(Task to complete): Repeat verbatim each line from the line with "What shape is directly inside the pink arrow?" to the end of the entries. Pictures do not belong in the copy.
# Start of Supplied data
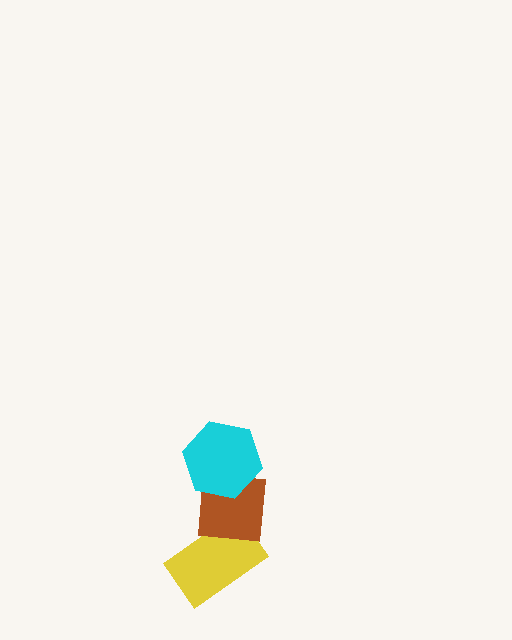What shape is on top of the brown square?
The cyan hexagon is on top of the brown square.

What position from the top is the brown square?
The brown square is 2nd from the top.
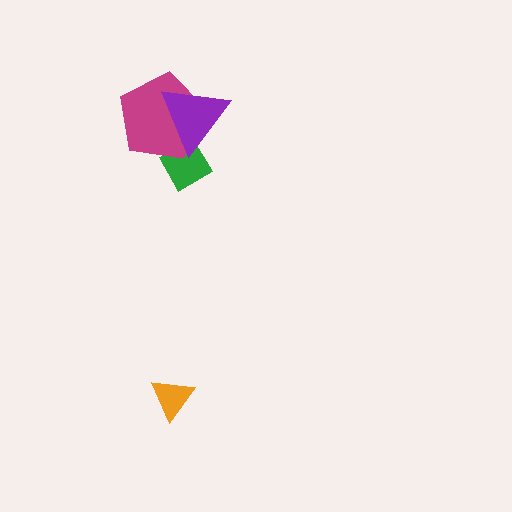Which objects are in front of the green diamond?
2 objects cover part of the green diamond: the magenta pentagon and the purple triangle.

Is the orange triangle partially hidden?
No, no other shape covers it.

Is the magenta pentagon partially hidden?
Yes, it is partially covered by another shape.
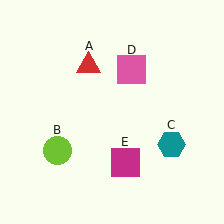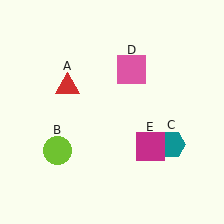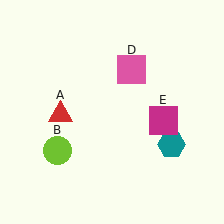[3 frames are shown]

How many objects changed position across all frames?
2 objects changed position: red triangle (object A), magenta square (object E).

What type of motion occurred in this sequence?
The red triangle (object A), magenta square (object E) rotated counterclockwise around the center of the scene.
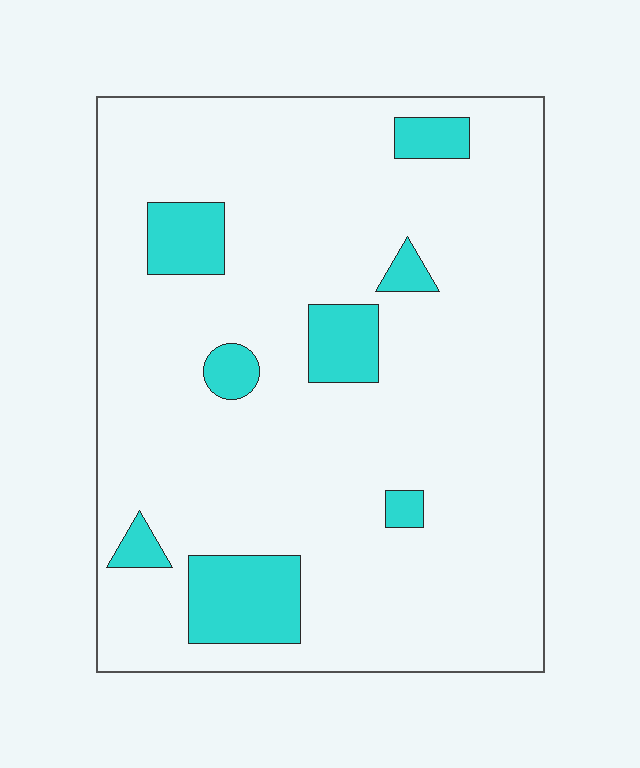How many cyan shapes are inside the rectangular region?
8.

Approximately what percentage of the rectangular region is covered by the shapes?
Approximately 15%.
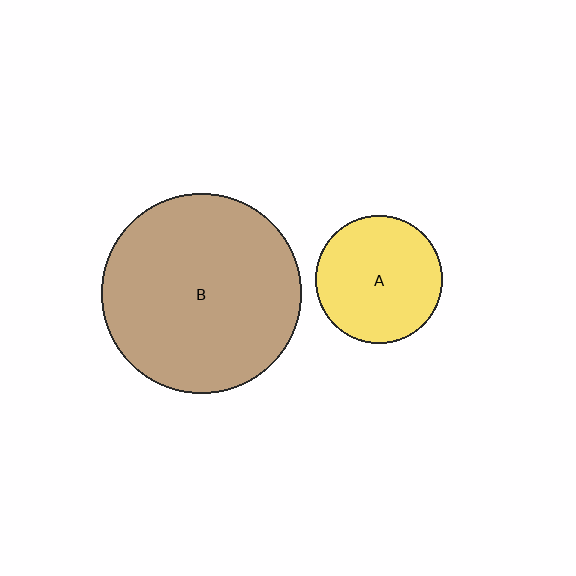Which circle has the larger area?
Circle B (brown).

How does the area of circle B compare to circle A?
Approximately 2.5 times.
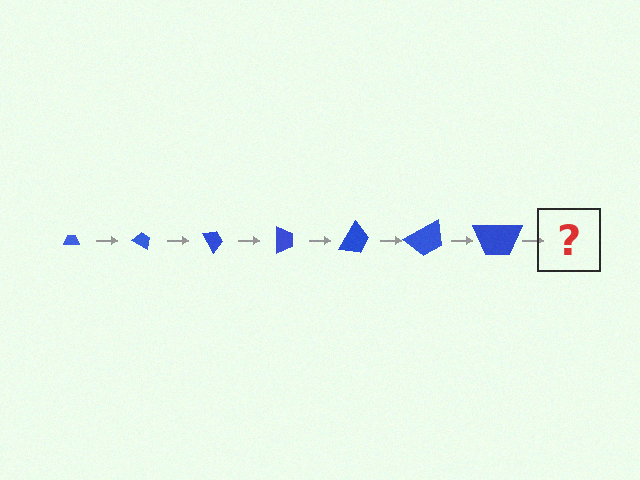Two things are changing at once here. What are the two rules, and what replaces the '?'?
The two rules are that the trapezoid grows larger each step and it rotates 30 degrees clockwise each step. The '?' should be a trapezoid, larger than the previous one and rotated 210 degrees clockwise from the start.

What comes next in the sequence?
The next element should be a trapezoid, larger than the previous one and rotated 210 degrees clockwise from the start.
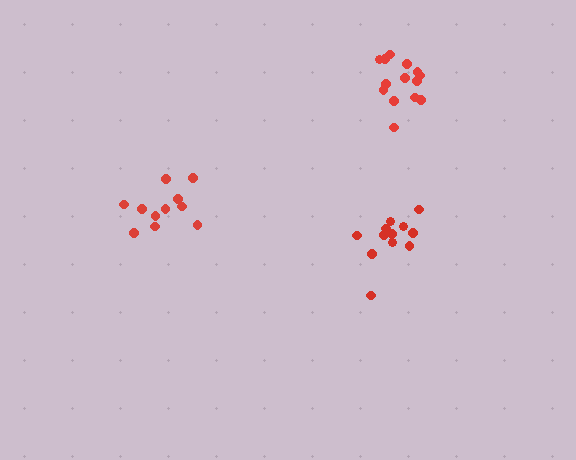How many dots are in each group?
Group 1: 11 dots, Group 2: 14 dots, Group 3: 12 dots (37 total).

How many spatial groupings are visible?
There are 3 spatial groupings.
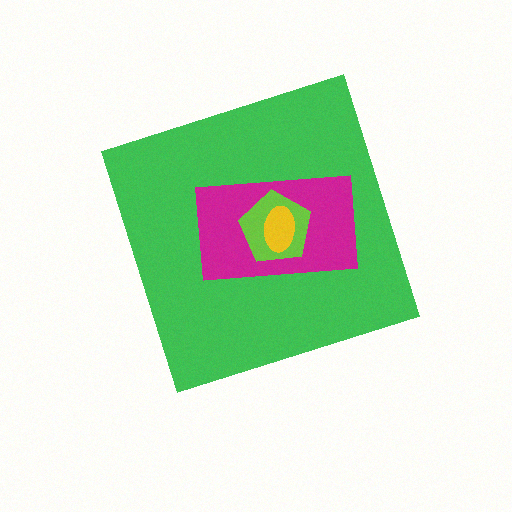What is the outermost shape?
The green diamond.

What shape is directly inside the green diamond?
The magenta rectangle.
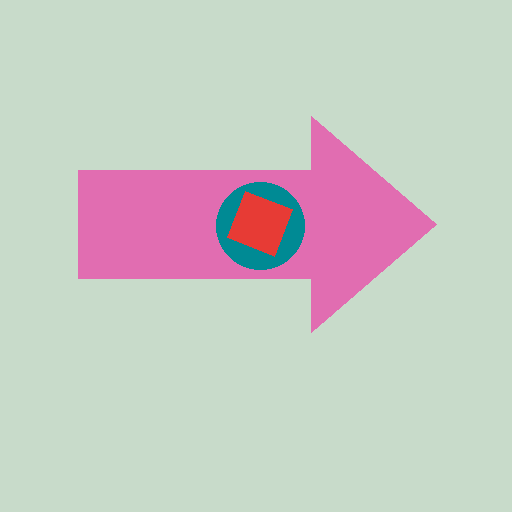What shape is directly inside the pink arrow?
The teal circle.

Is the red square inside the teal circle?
Yes.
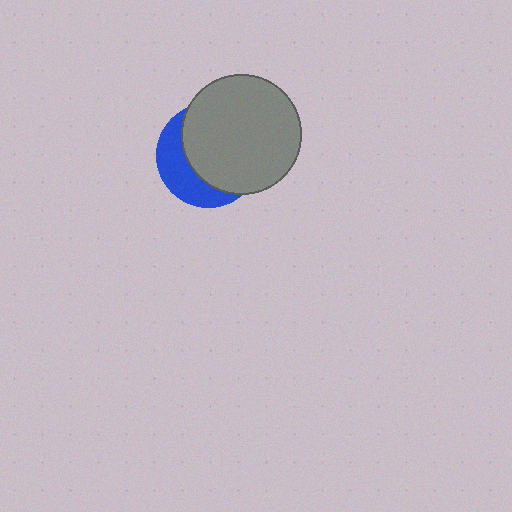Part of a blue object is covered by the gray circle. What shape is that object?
It is a circle.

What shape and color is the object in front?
The object in front is a gray circle.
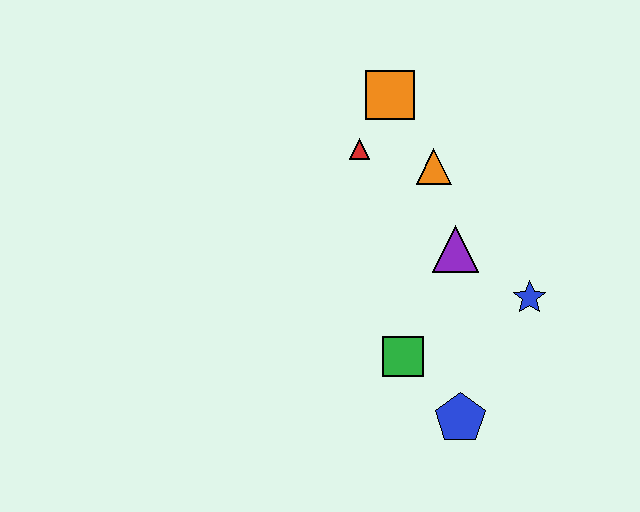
# End of Supplied data
(Final result):
What shape is directly inside the pink arrow?
The teal circle.

Is the red square inside the teal circle?
Yes.
Part of a blue object is covered by the gray circle. What shape is that object?
It is a circle.

What shape and color is the object in front?
The object in front is a gray circle.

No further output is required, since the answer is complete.